-- START DATA FOR THE TASK --

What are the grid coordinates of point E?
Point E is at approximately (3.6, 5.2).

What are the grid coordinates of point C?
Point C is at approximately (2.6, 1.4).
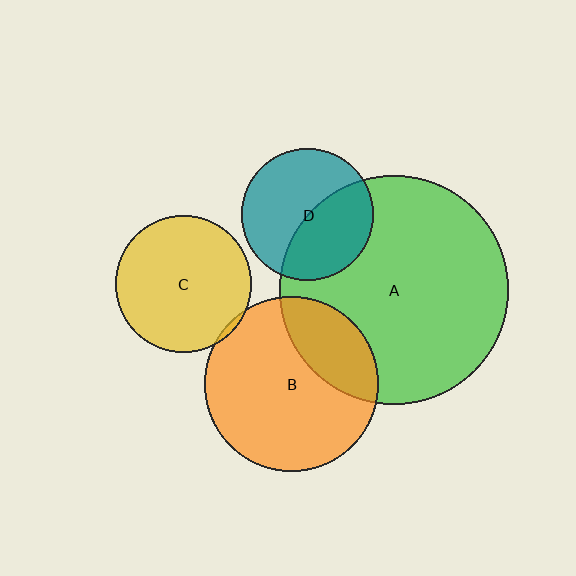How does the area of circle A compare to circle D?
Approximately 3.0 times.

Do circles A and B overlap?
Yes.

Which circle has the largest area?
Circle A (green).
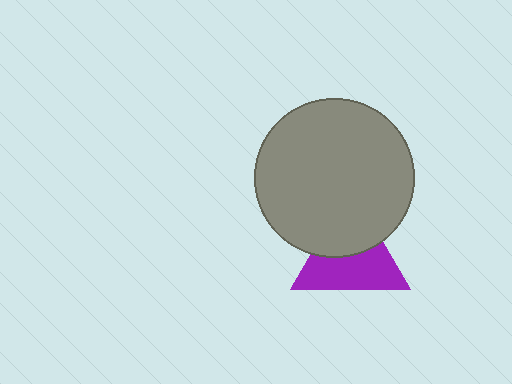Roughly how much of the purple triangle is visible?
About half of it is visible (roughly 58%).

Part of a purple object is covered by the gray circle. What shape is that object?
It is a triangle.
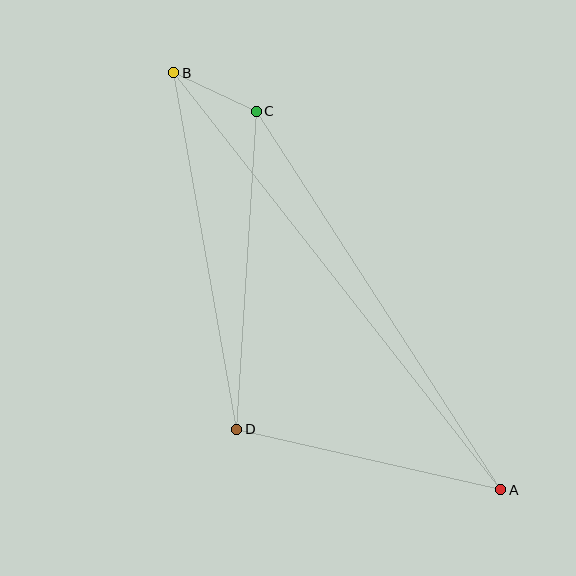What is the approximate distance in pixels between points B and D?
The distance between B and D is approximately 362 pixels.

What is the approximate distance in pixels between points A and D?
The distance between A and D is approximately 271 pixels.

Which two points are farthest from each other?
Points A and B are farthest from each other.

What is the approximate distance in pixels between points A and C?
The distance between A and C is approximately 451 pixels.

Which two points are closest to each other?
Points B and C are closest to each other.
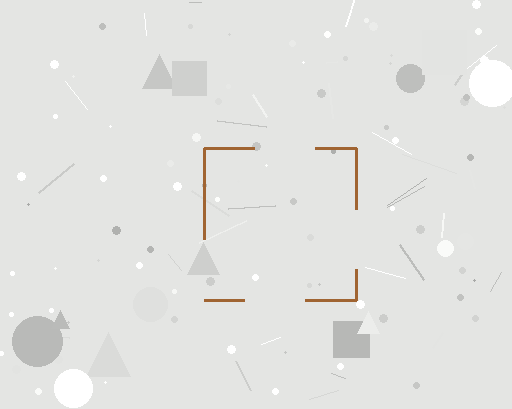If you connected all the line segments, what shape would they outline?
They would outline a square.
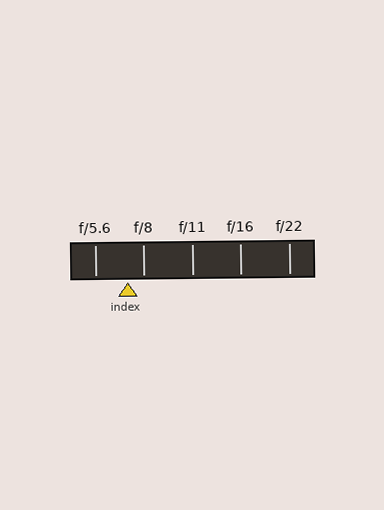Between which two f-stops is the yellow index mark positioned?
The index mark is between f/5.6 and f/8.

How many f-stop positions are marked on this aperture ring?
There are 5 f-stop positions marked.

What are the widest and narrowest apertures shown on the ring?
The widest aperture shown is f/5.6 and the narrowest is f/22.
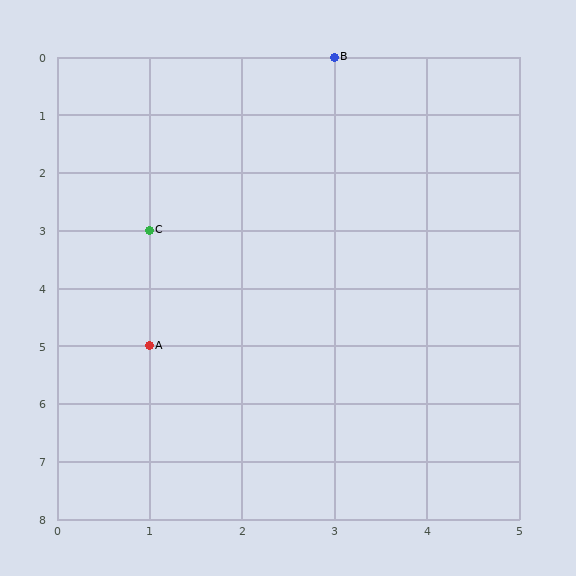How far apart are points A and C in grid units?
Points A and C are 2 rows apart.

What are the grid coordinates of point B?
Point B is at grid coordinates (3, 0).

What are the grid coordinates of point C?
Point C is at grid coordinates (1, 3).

-- END DATA FOR THE TASK --

» **THE REQUEST**: Retype exactly, and only, the lines from the one containing "Roughly how much" through the end of the material, leaving aside every picture.

» **EXERCISE SOLUTION**:
Roughly how much of the purple triangle is visible?
About half of it is visible (roughly 58%).

Part of a purple object is covered by the gray circle. What shape is that object?
It is a triangle.
What is the approximate distance in pixels between points B and D?
The distance between B and D is approximately 362 pixels.

What is the approximate distance in pixels between points A and D?
The distance between A and D is approximately 271 pixels.

Which two points are farthest from each other?
Points A and B are farthest from each other.

What is the approximate distance in pixels between points A and C?
The distance between A and C is approximately 451 pixels.

Which two points are closest to each other?
Points B and C are closest to each other.
If you connected all the line segments, what shape would they outline?
They would outline a square.
Between which two f-stops is the yellow index mark positioned?
The index mark is between f/5.6 and f/8.

How many f-stop positions are marked on this aperture ring?
There are 5 f-stop positions marked.

What are the widest and narrowest apertures shown on the ring?
The widest aperture shown is f/5.6 and the narrowest is f/22.
How far apart are points A and C in grid units?
Points A and C are 2 rows apart.

What are the grid coordinates of point B?
Point B is at grid coordinates (3, 0).

What are the grid coordinates of point C?
Point C is at grid coordinates (1, 3).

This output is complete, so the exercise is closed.